Omit the pictures and output every entry below exactly as written.

──────────

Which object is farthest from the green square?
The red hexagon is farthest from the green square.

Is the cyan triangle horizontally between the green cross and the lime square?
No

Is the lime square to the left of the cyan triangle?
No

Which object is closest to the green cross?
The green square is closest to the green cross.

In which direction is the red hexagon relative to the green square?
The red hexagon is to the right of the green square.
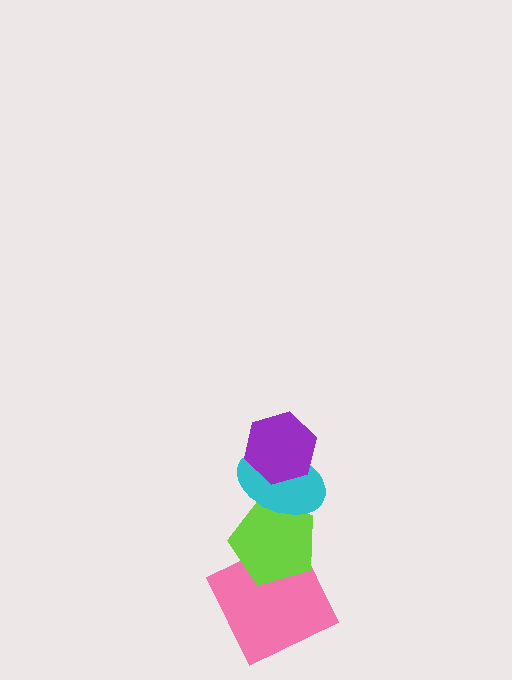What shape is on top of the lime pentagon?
The cyan ellipse is on top of the lime pentagon.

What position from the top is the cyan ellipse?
The cyan ellipse is 2nd from the top.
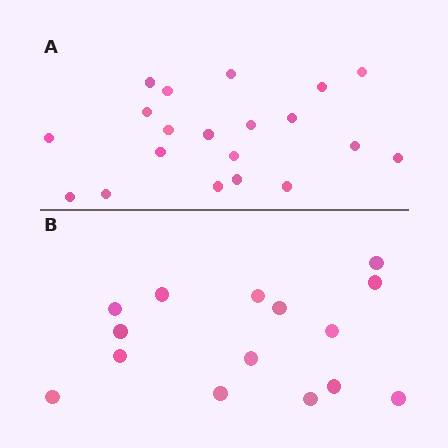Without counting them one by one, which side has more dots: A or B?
Region A (the top region) has more dots.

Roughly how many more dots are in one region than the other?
Region A has about 5 more dots than region B.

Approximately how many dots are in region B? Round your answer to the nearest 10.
About 20 dots. (The exact count is 15, which rounds to 20.)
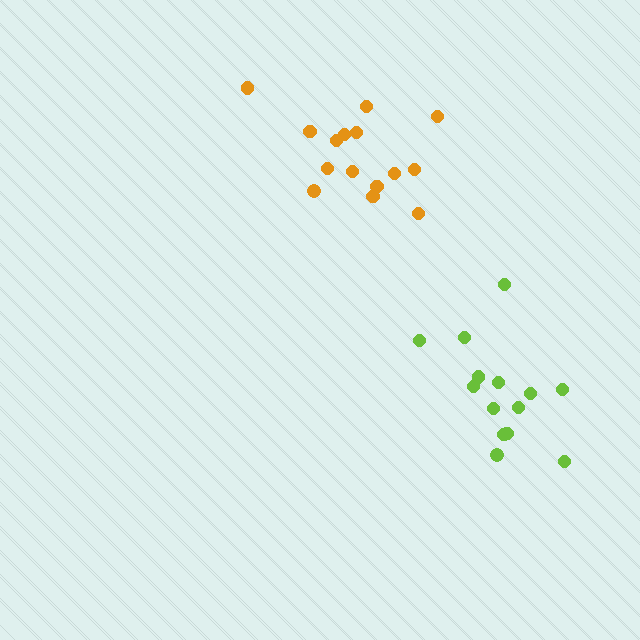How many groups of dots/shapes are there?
There are 2 groups.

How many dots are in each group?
Group 1: 14 dots, Group 2: 15 dots (29 total).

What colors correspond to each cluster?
The clusters are colored: lime, orange.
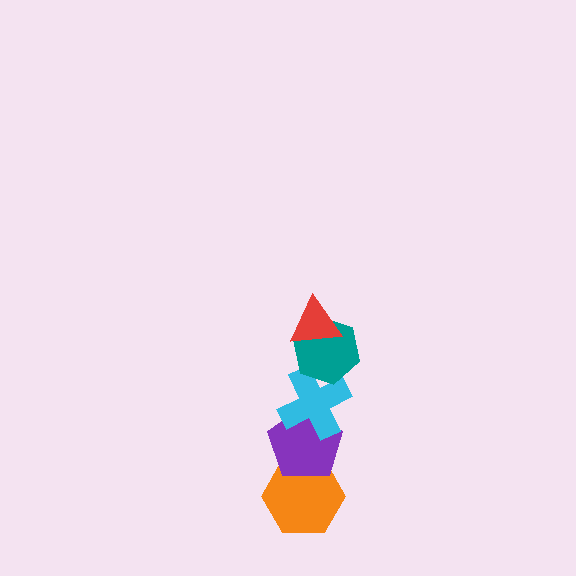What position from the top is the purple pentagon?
The purple pentagon is 4th from the top.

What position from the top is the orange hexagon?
The orange hexagon is 5th from the top.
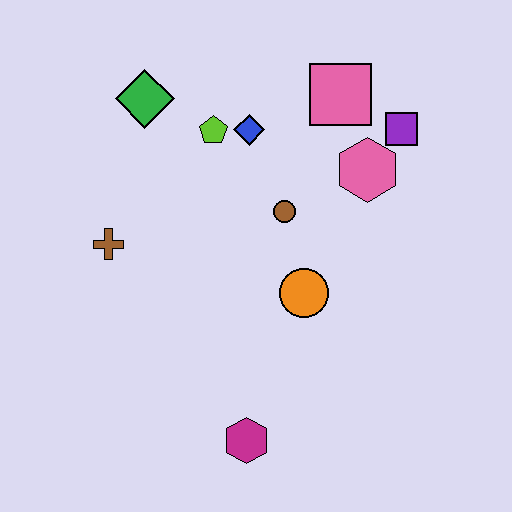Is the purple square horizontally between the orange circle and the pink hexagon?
No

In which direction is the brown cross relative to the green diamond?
The brown cross is below the green diamond.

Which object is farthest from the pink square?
The magenta hexagon is farthest from the pink square.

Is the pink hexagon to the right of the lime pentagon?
Yes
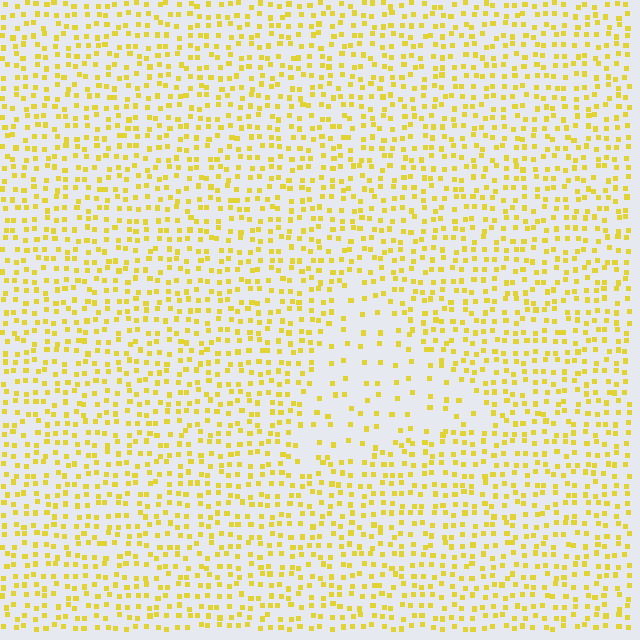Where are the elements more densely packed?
The elements are more densely packed outside the triangle boundary.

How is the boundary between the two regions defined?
The boundary is defined by a change in element density (approximately 2.5x ratio). All elements are the same color, size, and shape.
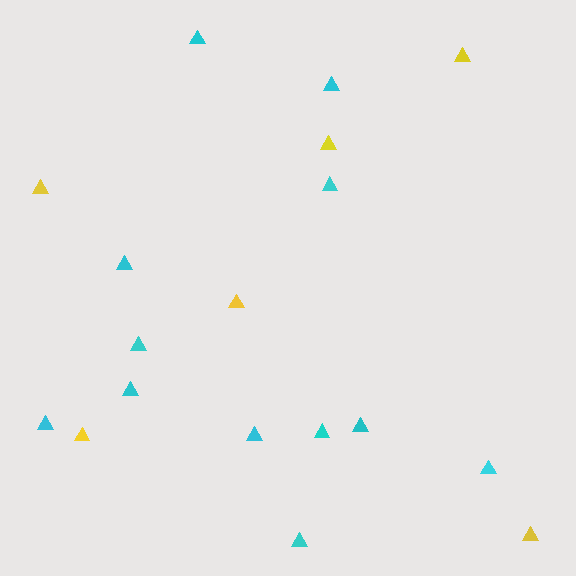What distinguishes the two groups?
There are 2 groups: one group of yellow triangles (6) and one group of cyan triangles (12).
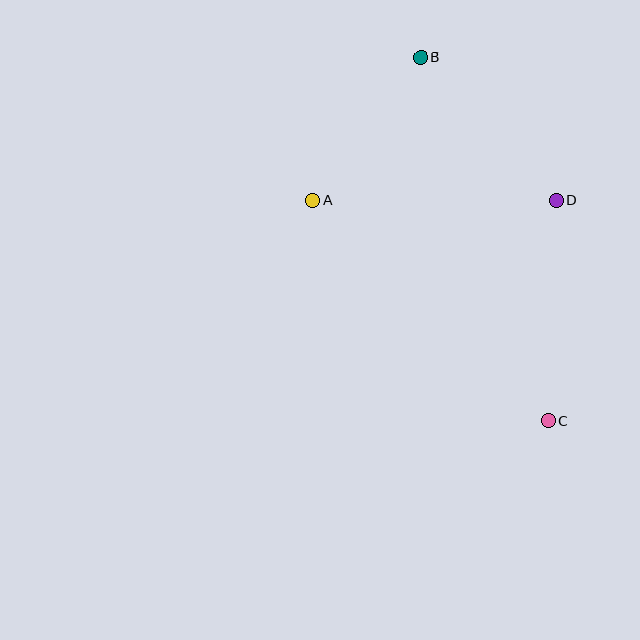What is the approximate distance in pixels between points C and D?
The distance between C and D is approximately 221 pixels.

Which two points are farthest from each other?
Points B and C are farthest from each other.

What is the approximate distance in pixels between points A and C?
The distance between A and C is approximately 323 pixels.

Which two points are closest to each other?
Points A and B are closest to each other.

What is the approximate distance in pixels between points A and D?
The distance between A and D is approximately 243 pixels.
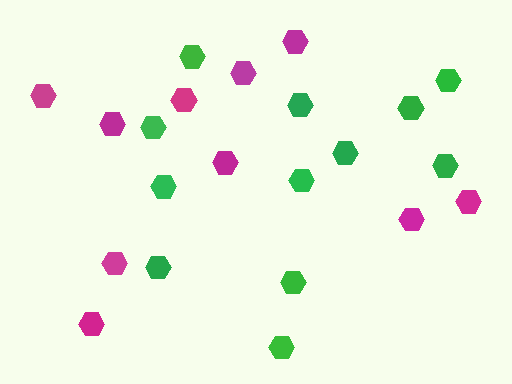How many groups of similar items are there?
There are 2 groups: one group of magenta hexagons (10) and one group of green hexagons (12).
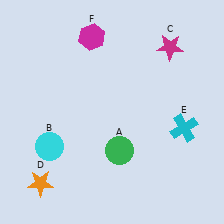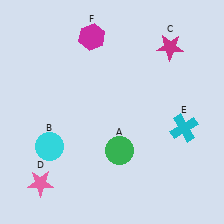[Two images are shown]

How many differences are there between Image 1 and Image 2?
There is 1 difference between the two images.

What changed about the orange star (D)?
In Image 1, D is orange. In Image 2, it changed to pink.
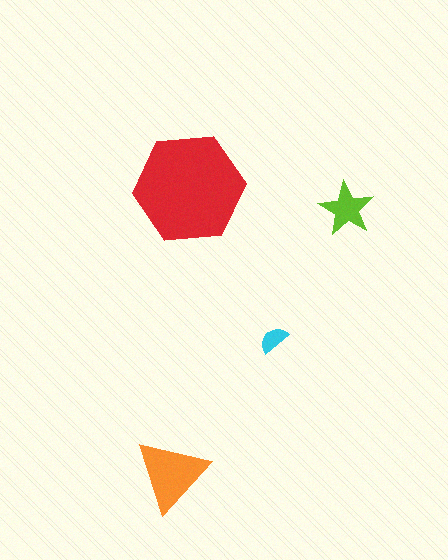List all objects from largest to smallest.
The red hexagon, the orange triangle, the lime star, the cyan semicircle.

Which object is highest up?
The red hexagon is topmost.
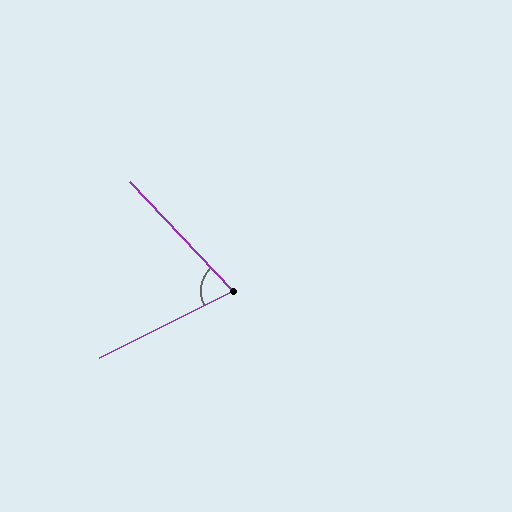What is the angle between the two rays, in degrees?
Approximately 74 degrees.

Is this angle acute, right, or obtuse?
It is acute.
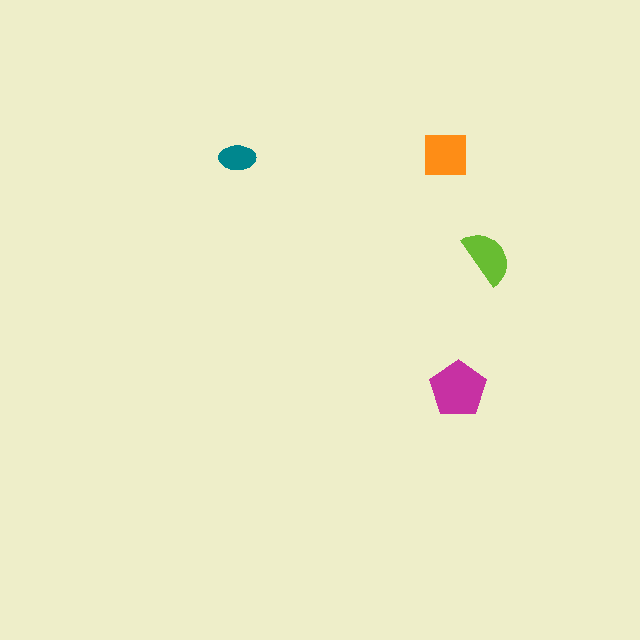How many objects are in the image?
There are 4 objects in the image.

──────────

• **WRITTEN REPLY**:
Which object is farthest from the green square?
The red hexagon is farthest from the green square.

Is the cyan triangle horizontally between the green cross and the lime square?
No

Is the lime square to the left of the cyan triangle?
No

Which object is closest to the green cross?
The green square is closest to the green cross.

In which direction is the red hexagon relative to the green square?
The red hexagon is to the right of the green square.
What shape is on top of the lime pentagon?
The cyan ellipse is on top of the lime pentagon.

What position from the top is the cyan ellipse?
The cyan ellipse is 2nd from the top.
Without counting them one by one, which side has more dots: A or B?
Region A (the top region) has more dots.

Roughly how many more dots are in one region than the other?
Region A has about 5 more dots than region B.

Approximately how many dots are in region B? Round your answer to the nearest 10.
About 20 dots. (The exact count is 15, which rounds to 20.)
How many groups of dots/shapes are there?
There are 2 groups.

How many dots are in each group?
Group 1: 14 dots, Group 2: 15 dots (29 total).

What colors correspond to each cluster?
The clusters are colored: lime, orange.
What position from the top is the purple pentagon?
The purple pentagon is 4th from the top.

What position from the top is the orange hexagon?
The orange hexagon is 5th from the top.
Is the purple square horizontally between the orange circle and the pink hexagon?
No

In which direction is the brown cross relative to the green diamond?
The brown cross is below the green diamond.

Which object is farthest from the pink square?
The magenta hexagon is farthest from the pink square.

Is the pink hexagon to the right of the lime pentagon?
Yes
Where are the elements more densely packed?
The elements are more densely packed outside the triangle boundary.

How is the boundary between the two regions defined?
The boundary is defined by a change in element density (approximately 2.5x ratio). All elements are the same color, size, and shape.
What distinguishes the two groups?
There are 2 groups: one group of yellow triangles (6) and one group of cyan triangles (12).
What is the approximate distance in pixels between points C and D?
The distance between C and D is approximately 221 pixels.

Which two points are farthest from each other?
Points B and C are farthest from each other.

What is the approximate distance in pixels between points A and C?
The distance between A and C is approximately 323 pixels.

Which two points are closest to each other?
Points A and B are closest to each other.

What is the approximate distance in pixels between points A and D?
The distance between A and D is approximately 243 pixels.
How many groups of similar items are there?
There are 2 groups: one group of magenta hexagons (10) and one group of green hexagons (12).
[Two images are shown]

How many differences are there between Image 1 and Image 2?
There is 1 difference between the two images.

What changed about the orange star (D)?
In Image 1, D is orange. In Image 2, it changed to pink.
List all objects from largest to smallest.
The red hexagon, the orange triangle, the lime star, the cyan semicircle.

Which object is highest up?
The red hexagon is topmost.
What is the angle between the two rays, in degrees?
Approximately 74 degrees.

Is this angle acute, right, or obtuse?
It is acute.
How many objects are in the image?
There are 4 objects in the image.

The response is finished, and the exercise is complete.